◆ Information provided:
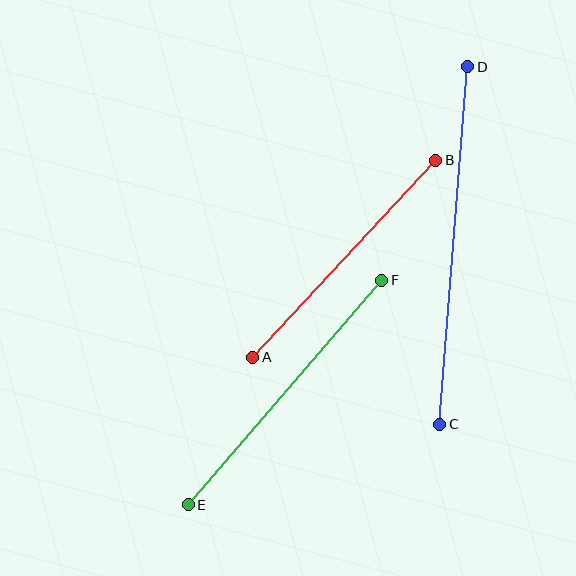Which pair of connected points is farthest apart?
Points C and D are farthest apart.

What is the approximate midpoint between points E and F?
The midpoint is at approximately (285, 393) pixels.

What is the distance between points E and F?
The distance is approximately 297 pixels.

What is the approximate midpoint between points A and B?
The midpoint is at approximately (344, 259) pixels.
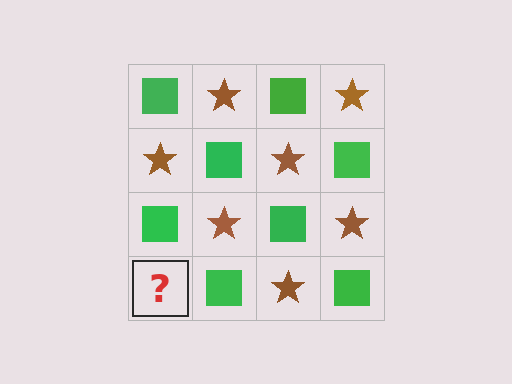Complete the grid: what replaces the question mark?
The question mark should be replaced with a brown star.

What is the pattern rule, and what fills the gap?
The rule is that it alternates green square and brown star in a checkerboard pattern. The gap should be filled with a brown star.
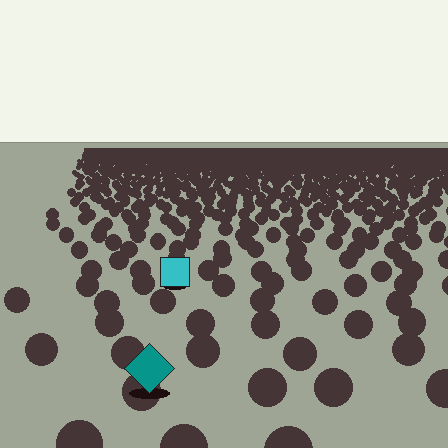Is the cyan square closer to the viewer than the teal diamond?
No. The teal diamond is closer — you can tell from the texture gradient: the ground texture is coarser near it.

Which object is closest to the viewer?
The teal diamond is closest. The texture marks near it are larger and more spread out.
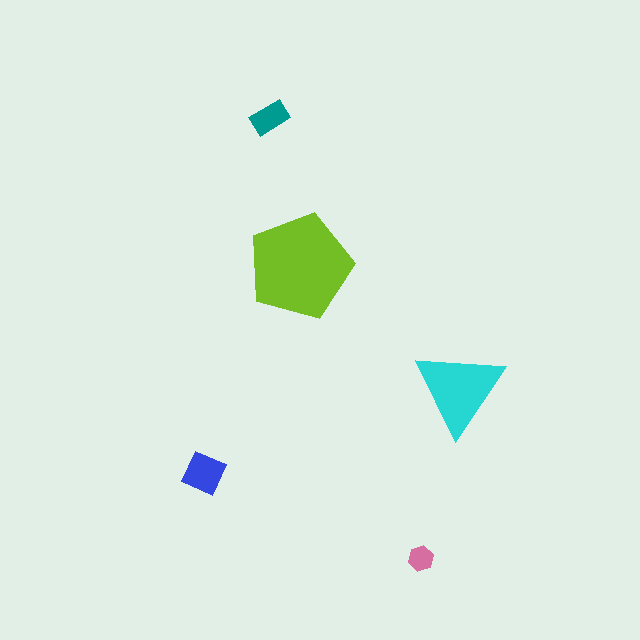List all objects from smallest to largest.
The pink hexagon, the teal rectangle, the blue square, the cyan triangle, the lime pentagon.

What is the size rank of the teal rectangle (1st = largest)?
4th.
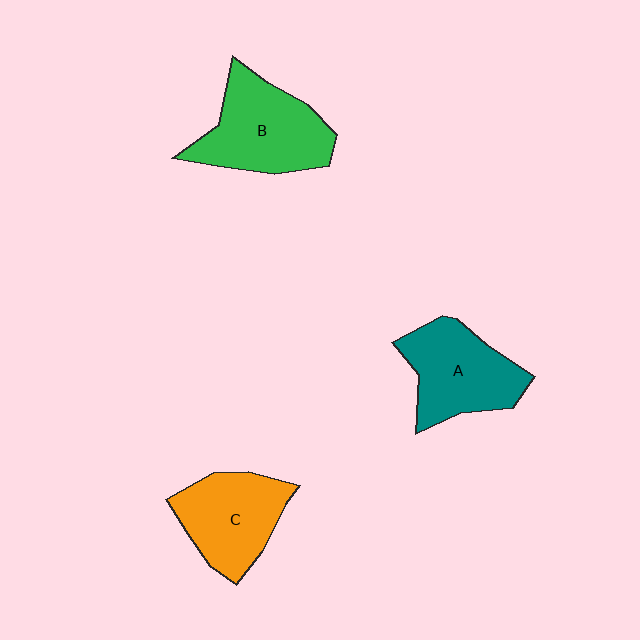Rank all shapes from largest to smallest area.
From largest to smallest: B (green), A (teal), C (orange).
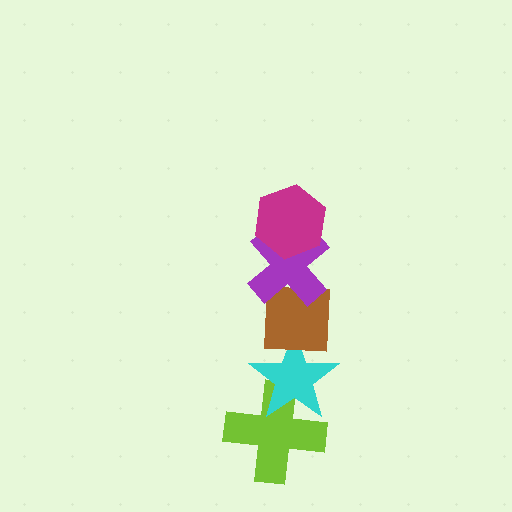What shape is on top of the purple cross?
The magenta hexagon is on top of the purple cross.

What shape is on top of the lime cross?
The cyan star is on top of the lime cross.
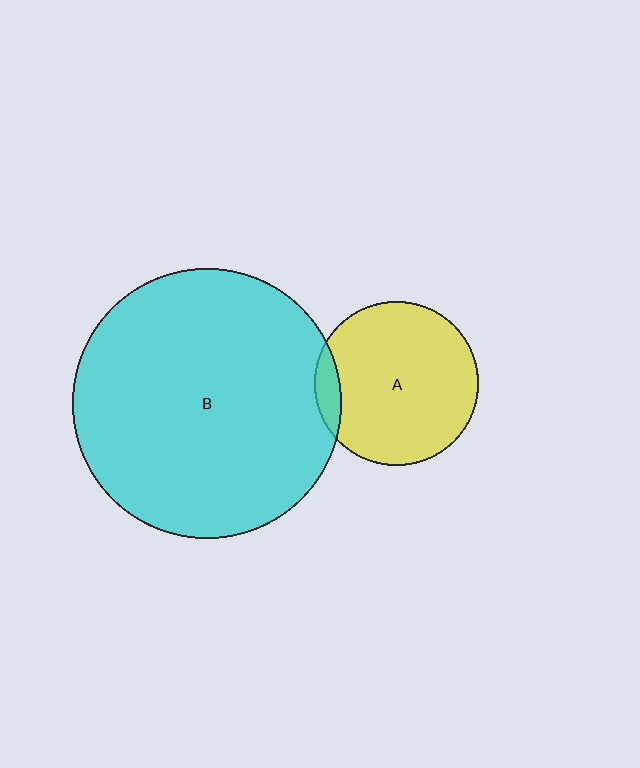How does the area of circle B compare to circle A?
Approximately 2.7 times.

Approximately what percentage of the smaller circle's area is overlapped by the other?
Approximately 10%.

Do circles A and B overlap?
Yes.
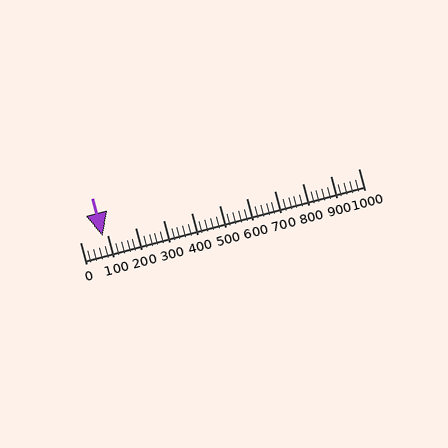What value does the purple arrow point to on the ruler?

◆ What to work on: In the data above, find the line with "What shape is on top of the lime cross?" and repeat it and every line after it through the end, exactly; leave the pictures out.

◆ Final result:
What shape is on top of the lime cross?
The cyan star is on top of the lime cross.
How does the area of circle B compare to circle A?
Approximately 2.7 times.

Approximately what percentage of the smaller circle's area is overlapped by the other?
Approximately 10%.

Do circles A and B overlap?
Yes.
What value does the purple arrow point to on the ruler?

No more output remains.